[Begin]
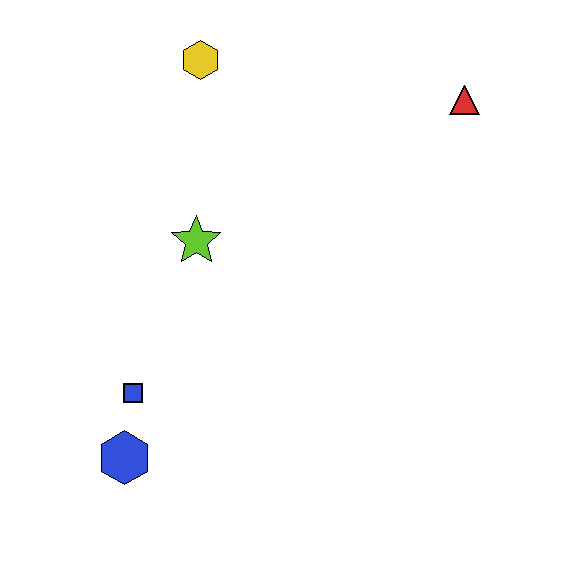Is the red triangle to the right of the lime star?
Yes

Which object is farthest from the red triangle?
The blue hexagon is farthest from the red triangle.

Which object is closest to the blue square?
The blue hexagon is closest to the blue square.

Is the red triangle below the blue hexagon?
No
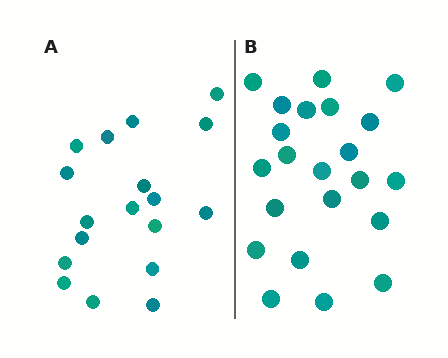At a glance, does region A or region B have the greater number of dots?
Region B (the right region) has more dots.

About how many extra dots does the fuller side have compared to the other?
Region B has about 4 more dots than region A.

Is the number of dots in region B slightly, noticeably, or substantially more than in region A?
Region B has only slightly more — the two regions are fairly close. The ratio is roughly 1.2 to 1.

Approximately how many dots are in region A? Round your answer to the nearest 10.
About 20 dots. (The exact count is 18, which rounds to 20.)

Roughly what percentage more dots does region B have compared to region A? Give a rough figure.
About 20% more.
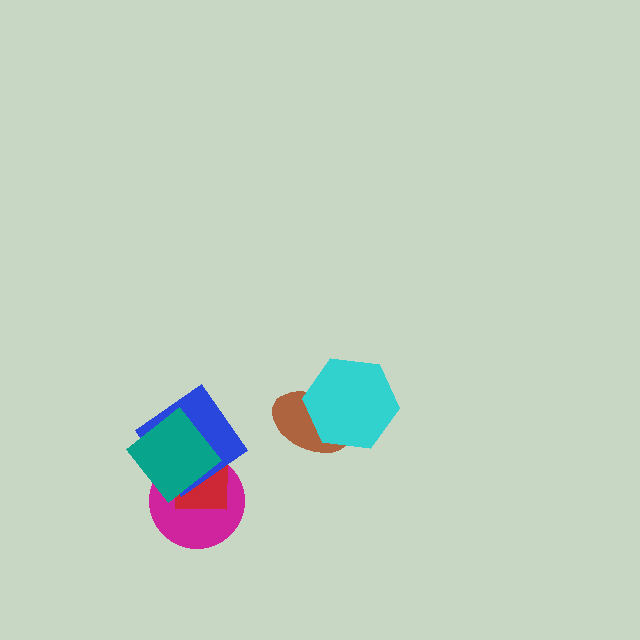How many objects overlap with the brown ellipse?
1 object overlaps with the brown ellipse.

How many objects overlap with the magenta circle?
3 objects overlap with the magenta circle.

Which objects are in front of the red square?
2 objects cover part of the red square: the blue diamond and the teal diamond.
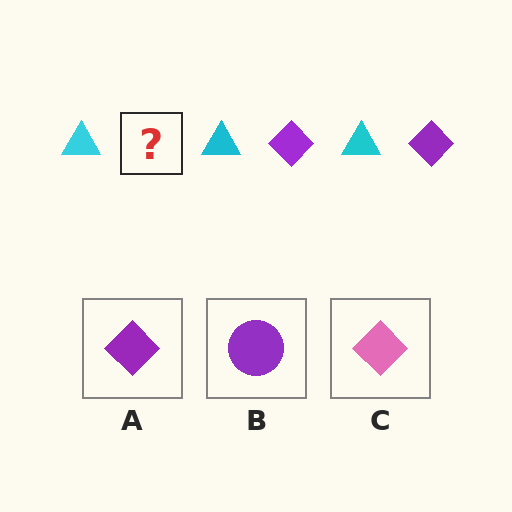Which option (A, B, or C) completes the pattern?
A.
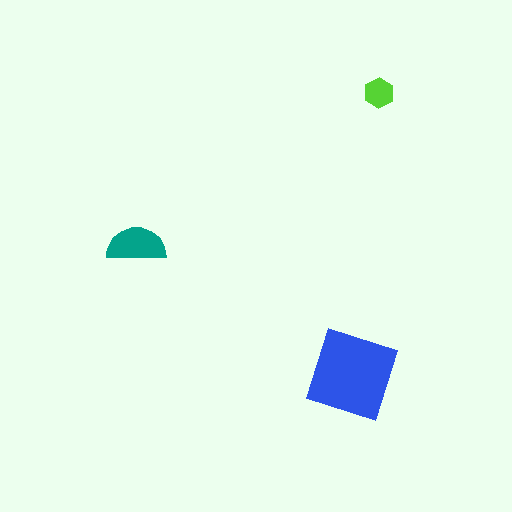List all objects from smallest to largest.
The lime hexagon, the teal semicircle, the blue square.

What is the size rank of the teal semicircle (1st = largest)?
2nd.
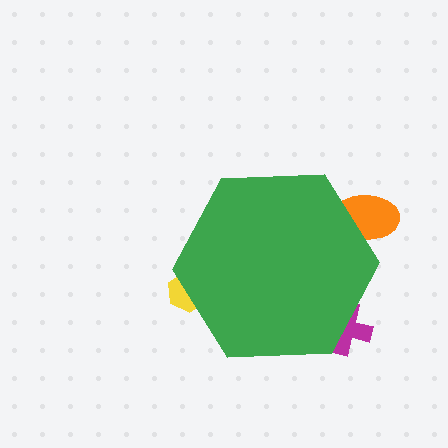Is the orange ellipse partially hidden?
Yes, the orange ellipse is partially hidden behind the green hexagon.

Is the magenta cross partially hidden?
Yes, the magenta cross is partially hidden behind the green hexagon.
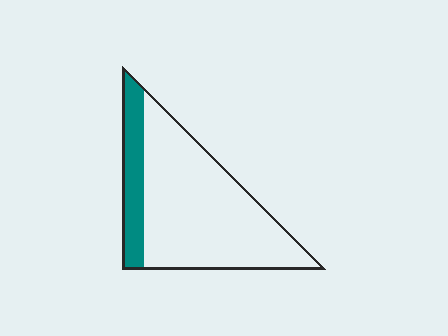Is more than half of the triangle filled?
No.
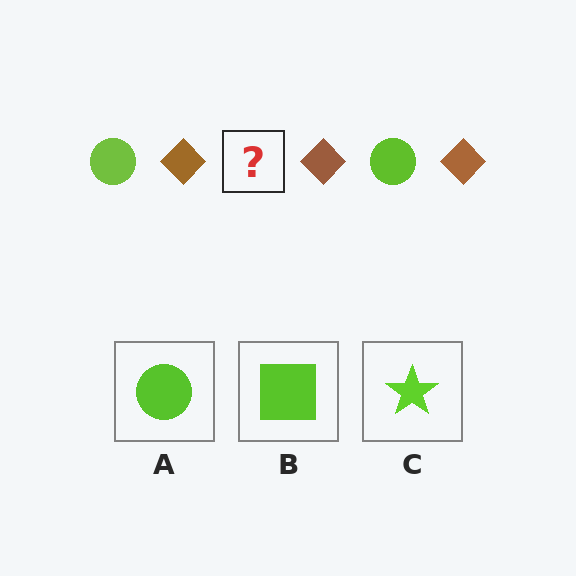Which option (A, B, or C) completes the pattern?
A.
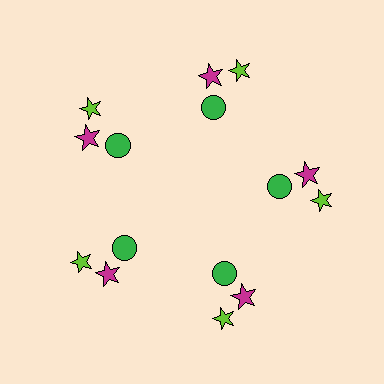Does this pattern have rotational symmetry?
Yes, this pattern has 5-fold rotational symmetry. It looks the same after rotating 72 degrees around the center.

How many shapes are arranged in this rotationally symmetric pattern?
There are 15 shapes, arranged in 5 groups of 3.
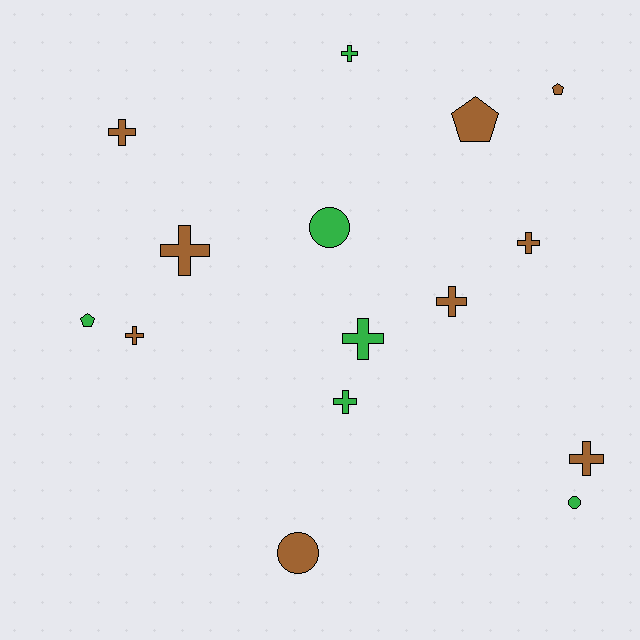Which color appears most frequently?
Brown, with 9 objects.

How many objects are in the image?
There are 15 objects.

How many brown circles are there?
There is 1 brown circle.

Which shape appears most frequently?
Cross, with 9 objects.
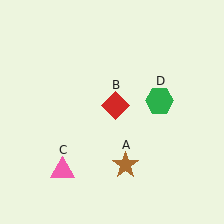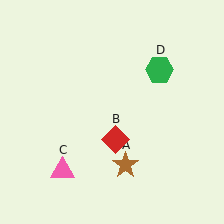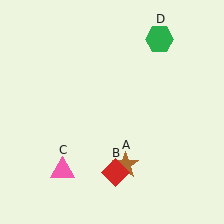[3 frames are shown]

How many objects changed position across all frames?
2 objects changed position: red diamond (object B), green hexagon (object D).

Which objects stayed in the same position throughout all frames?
Brown star (object A) and pink triangle (object C) remained stationary.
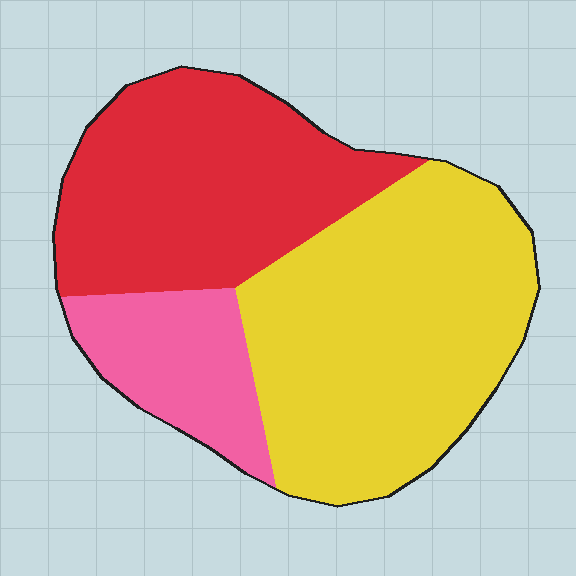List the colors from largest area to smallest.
From largest to smallest: yellow, red, pink.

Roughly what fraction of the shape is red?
Red takes up about three eighths (3/8) of the shape.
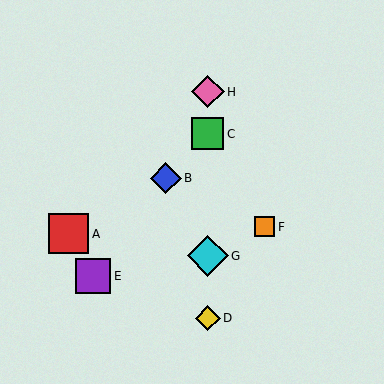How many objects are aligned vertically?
4 objects (C, D, G, H) are aligned vertically.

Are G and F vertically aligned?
No, G is at x≈208 and F is at x≈265.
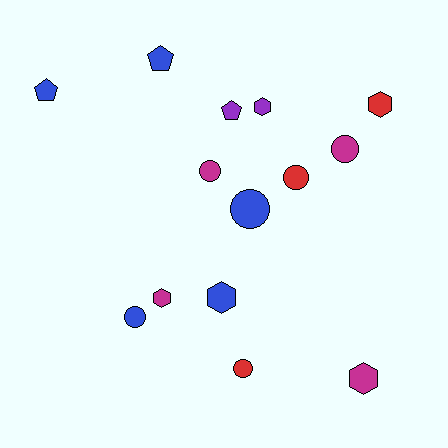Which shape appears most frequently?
Circle, with 6 objects.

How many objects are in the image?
There are 14 objects.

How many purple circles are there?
There are no purple circles.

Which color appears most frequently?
Blue, with 5 objects.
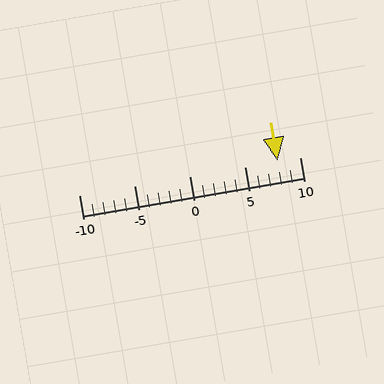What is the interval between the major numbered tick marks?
The major tick marks are spaced 5 units apart.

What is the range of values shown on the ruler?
The ruler shows values from -10 to 10.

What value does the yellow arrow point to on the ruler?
The yellow arrow points to approximately 8.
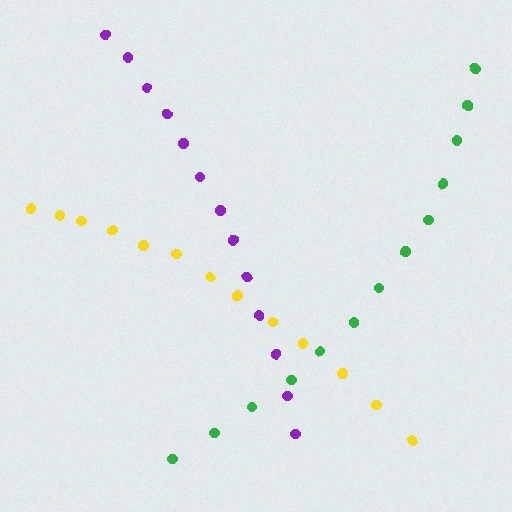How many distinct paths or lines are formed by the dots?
There are 3 distinct paths.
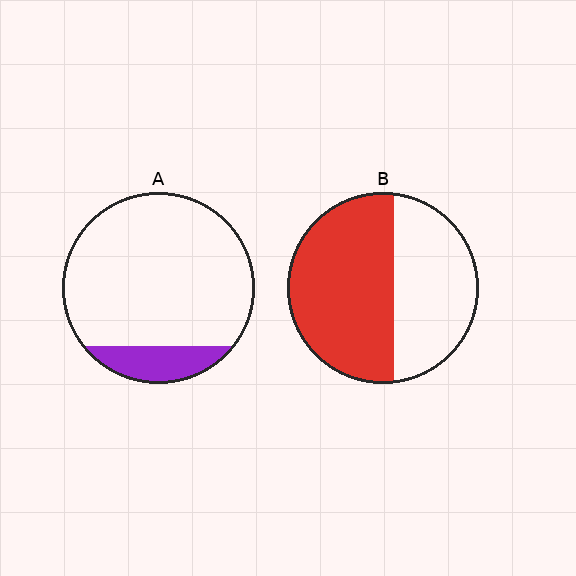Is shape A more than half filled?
No.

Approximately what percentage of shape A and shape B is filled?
A is approximately 15% and B is approximately 55%.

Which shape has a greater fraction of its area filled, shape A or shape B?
Shape B.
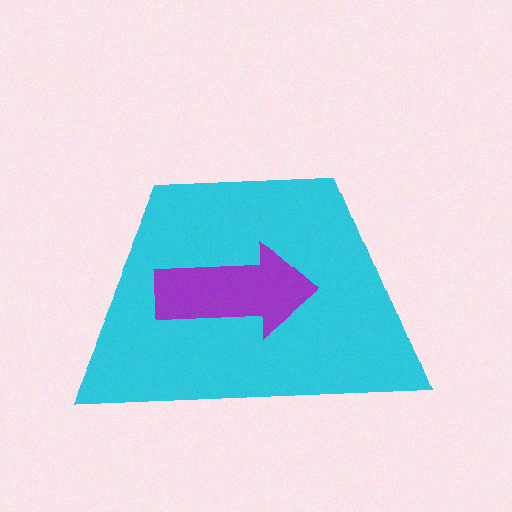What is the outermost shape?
The cyan trapezoid.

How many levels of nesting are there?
2.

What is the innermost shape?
The purple arrow.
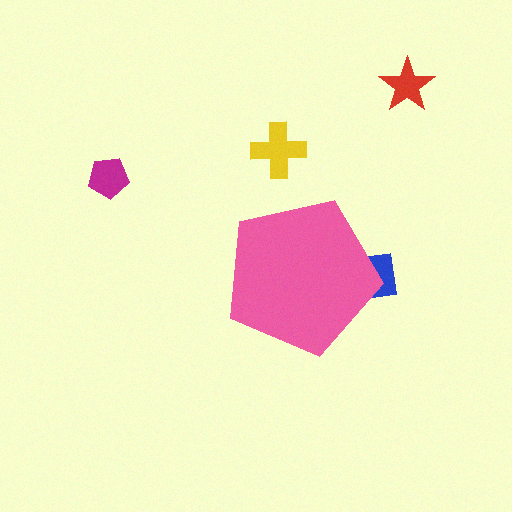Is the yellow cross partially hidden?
No, the yellow cross is fully visible.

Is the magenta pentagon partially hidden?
No, the magenta pentagon is fully visible.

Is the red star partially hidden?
No, the red star is fully visible.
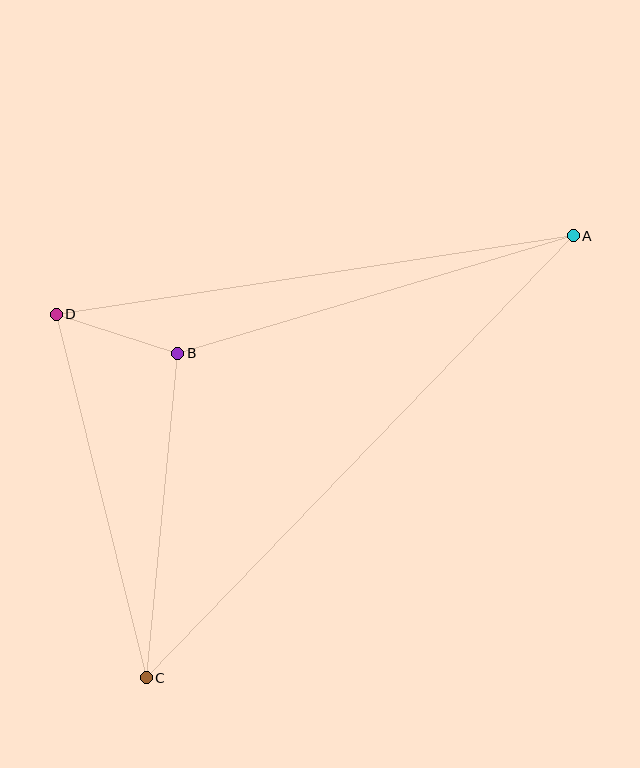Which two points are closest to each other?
Points B and D are closest to each other.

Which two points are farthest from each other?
Points A and C are farthest from each other.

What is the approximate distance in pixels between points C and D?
The distance between C and D is approximately 374 pixels.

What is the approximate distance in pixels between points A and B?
The distance between A and B is approximately 412 pixels.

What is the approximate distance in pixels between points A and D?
The distance between A and D is approximately 523 pixels.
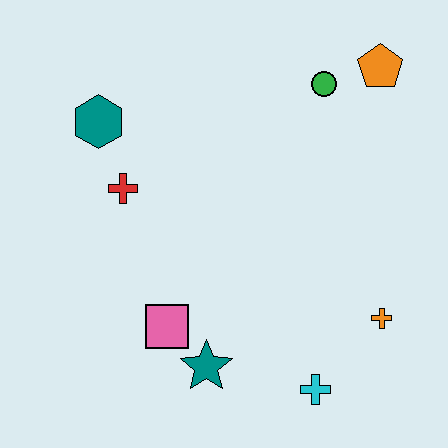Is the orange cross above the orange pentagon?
No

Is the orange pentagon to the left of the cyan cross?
No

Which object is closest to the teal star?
The pink square is closest to the teal star.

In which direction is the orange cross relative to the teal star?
The orange cross is to the right of the teal star.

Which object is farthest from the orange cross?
The teal hexagon is farthest from the orange cross.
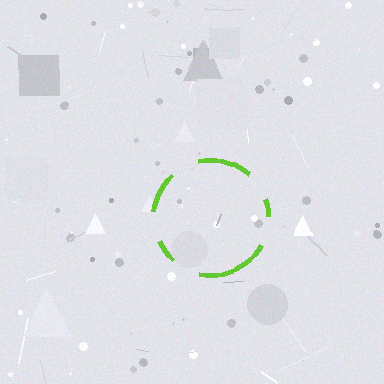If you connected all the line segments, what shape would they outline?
They would outline a circle.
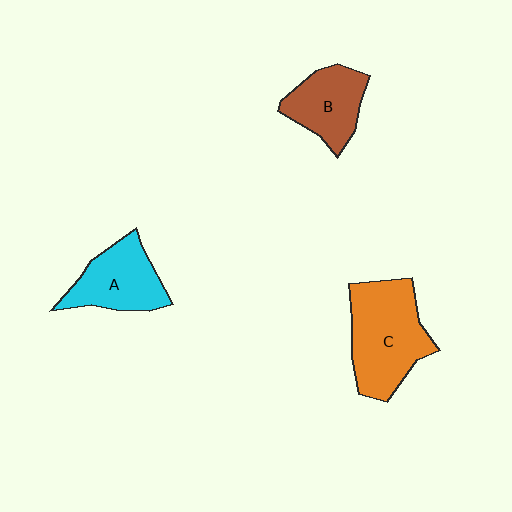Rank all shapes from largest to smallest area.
From largest to smallest: C (orange), A (cyan), B (brown).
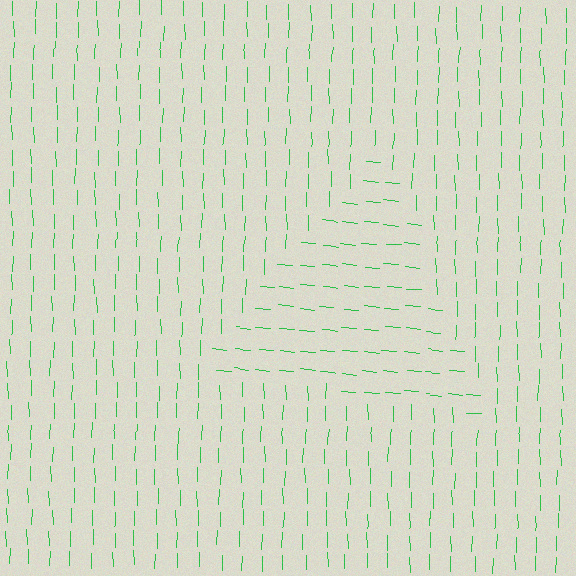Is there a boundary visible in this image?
Yes, there is a texture boundary formed by a change in line orientation.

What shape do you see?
I see a triangle.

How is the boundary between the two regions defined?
The boundary is defined purely by a change in line orientation (approximately 84 degrees difference). All lines are the same color and thickness.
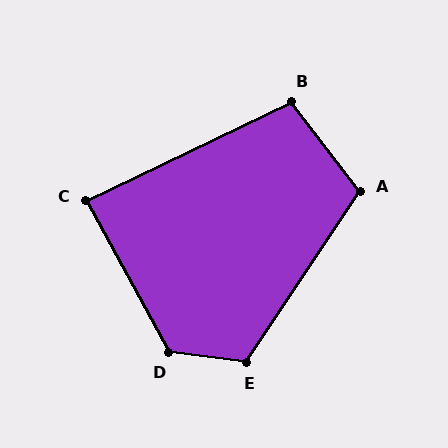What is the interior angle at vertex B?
Approximately 101 degrees (obtuse).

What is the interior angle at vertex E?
Approximately 117 degrees (obtuse).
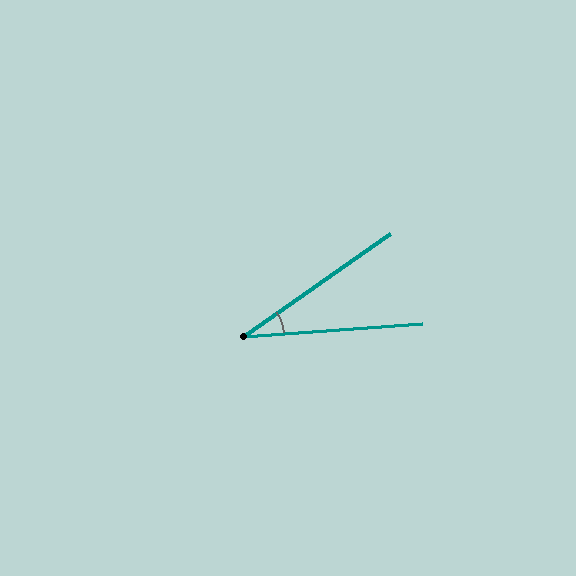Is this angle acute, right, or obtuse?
It is acute.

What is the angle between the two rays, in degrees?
Approximately 31 degrees.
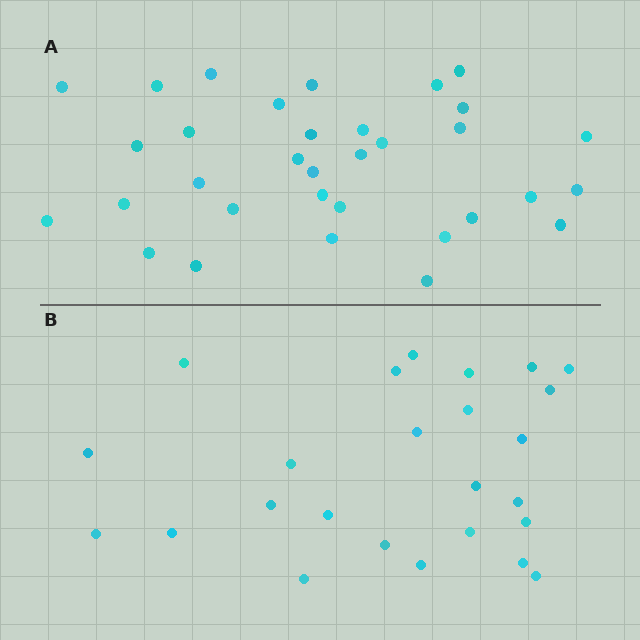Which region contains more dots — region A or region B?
Region A (the top region) has more dots.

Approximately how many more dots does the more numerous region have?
Region A has roughly 8 or so more dots than region B.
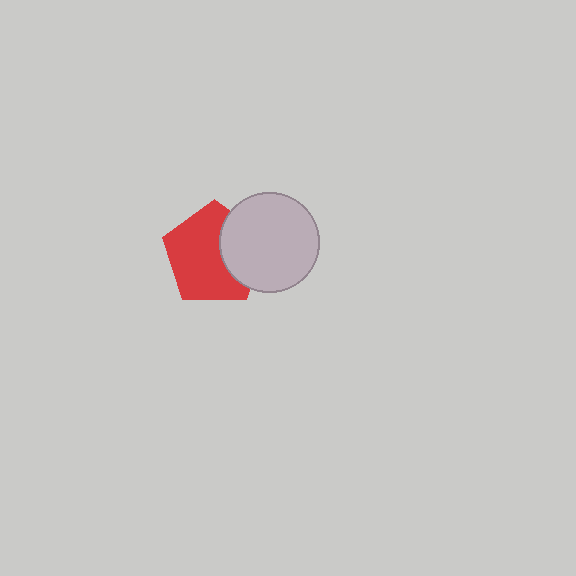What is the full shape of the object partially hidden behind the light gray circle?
The partially hidden object is a red pentagon.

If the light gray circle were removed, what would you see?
You would see the complete red pentagon.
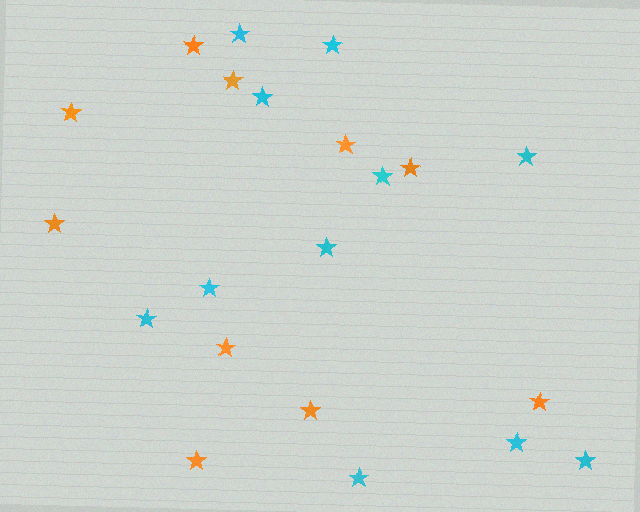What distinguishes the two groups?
[End]
▶ BRIEF
The copy should hold exactly the lines from the line containing "What is the angle" through the end of the data, both ends included, and no pictures.

▶ COMPLETE RESPONSE
What is the angle between the two rays, in degrees?
Approximately 31 degrees.
Which region contains more dots — region A or region B?
Region A (the top region) has more dots.

Approximately how many more dots does the more numerous region have?
Region A has roughly 8 or so more dots than region B.
What is the full shape of the object partially hidden behind the light gray circle?
The partially hidden object is a red pentagon.

If the light gray circle were removed, what would you see?
You would see the complete red pentagon.
What distinguishes the two groups?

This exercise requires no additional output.